What you will do. Each entry must be given again exactly; images do not belong in the copy.

Data entries.
"""

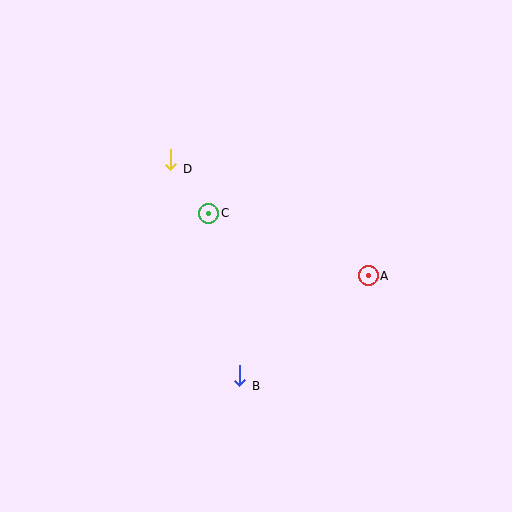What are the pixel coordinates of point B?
Point B is at (240, 386).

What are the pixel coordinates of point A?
Point A is at (368, 276).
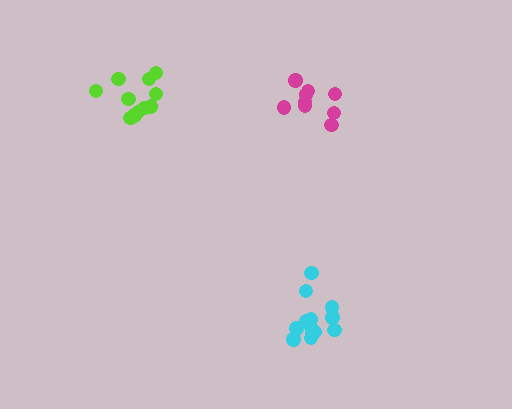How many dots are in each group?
Group 1: 11 dots, Group 2: 13 dots, Group 3: 9 dots (33 total).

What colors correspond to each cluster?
The clusters are colored: lime, cyan, magenta.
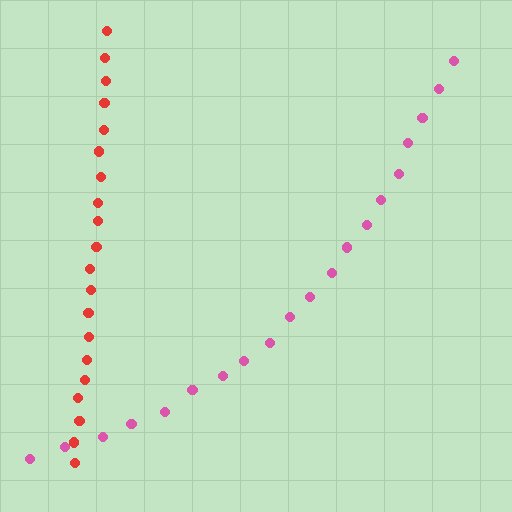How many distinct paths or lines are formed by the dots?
There are 2 distinct paths.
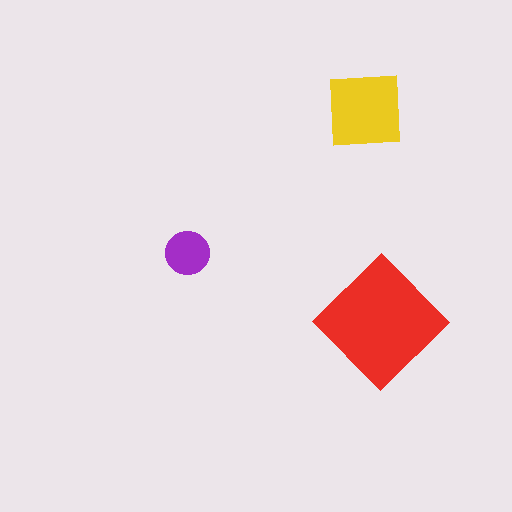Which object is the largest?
The red diamond.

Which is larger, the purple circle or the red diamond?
The red diamond.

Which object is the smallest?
The purple circle.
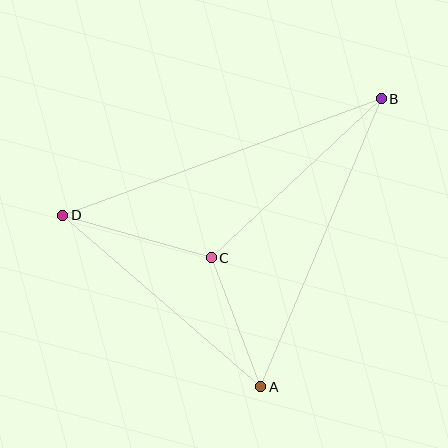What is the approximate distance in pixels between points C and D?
The distance between C and D is approximately 155 pixels.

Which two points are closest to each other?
Points A and C are closest to each other.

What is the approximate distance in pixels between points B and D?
The distance between B and D is approximately 339 pixels.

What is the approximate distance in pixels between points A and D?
The distance between A and D is approximately 262 pixels.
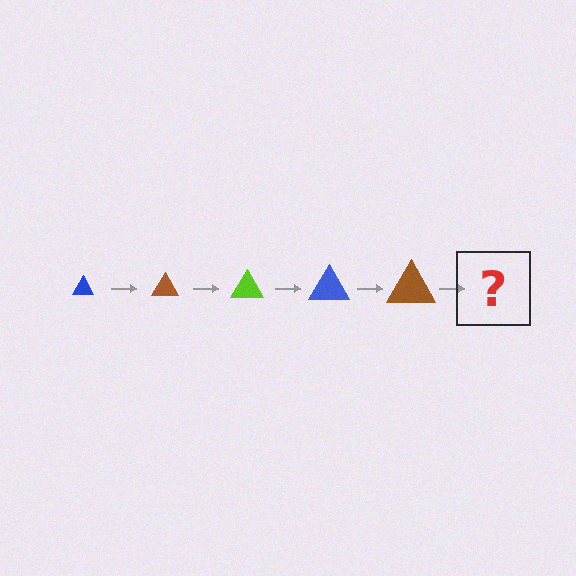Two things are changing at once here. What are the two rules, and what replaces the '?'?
The two rules are that the triangle grows larger each step and the color cycles through blue, brown, and lime. The '?' should be a lime triangle, larger than the previous one.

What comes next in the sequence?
The next element should be a lime triangle, larger than the previous one.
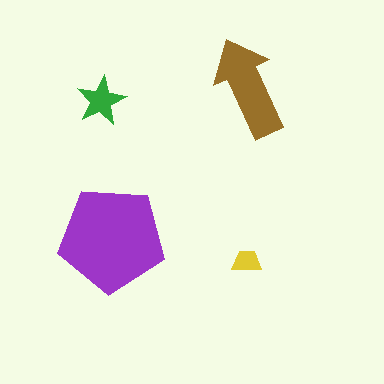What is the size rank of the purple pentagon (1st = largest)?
1st.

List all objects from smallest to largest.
The yellow trapezoid, the green star, the brown arrow, the purple pentagon.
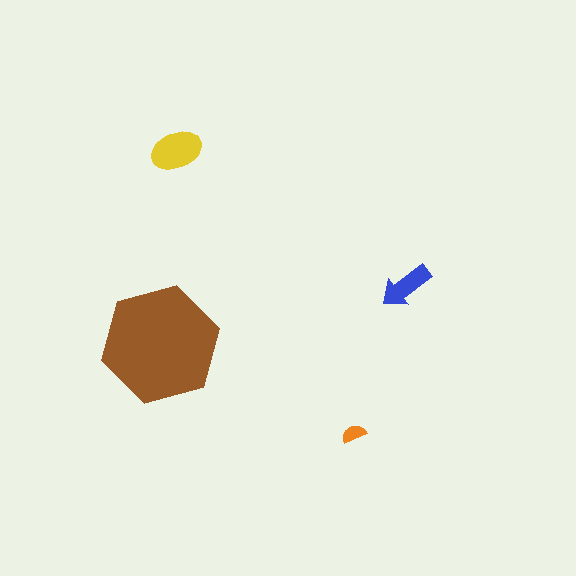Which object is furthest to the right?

"""

Worked solution.
What are the pixel coordinates of point B?
Point B is at (240, 386).

What are the pixel coordinates of point A?
Point A is at (368, 276).
How many dots are in each group?
Group 1: 11 dots, Group 2: 13 dots, Group 3: 9 dots (33 total).

What colors correspond to each cluster?
The clusters are colored: lime, cyan, magenta.
How many distinct paths or lines are formed by the dots?
There are 2 distinct paths.
Which object is the largest?
The red diamond.

Which is larger, the purple circle or the red diamond?
The red diamond.

Which object is the smallest?
The purple circle.
What is the approximate distance in pixels between points C and D?
The distance between C and D is approximately 155 pixels.

Which two points are closest to each other?
Points A and C are closest to each other.

What is the approximate distance in pixels between points B and D?
The distance between B and D is approximately 339 pixels.

What is the approximate distance in pixels between points A and D?
The distance between A and D is approximately 262 pixels.
Two things are changing at once here. What are the two rules, and what replaces the '?'?
The two rules are that the triangle grows larger each step and the color cycles through blue, brown, and lime. The '?' should be a lime triangle, larger than the previous one.

What comes next in the sequence?
The next element should be a lime triangle, larger than the previous one.
What is the size rank of the purple pentagon (1st = largest)?
1st.

List all objects from smallest to largest.
The yellow trapezoid, the green star, the brown arrow, the purple pentagon.
Which object is furthest to the right?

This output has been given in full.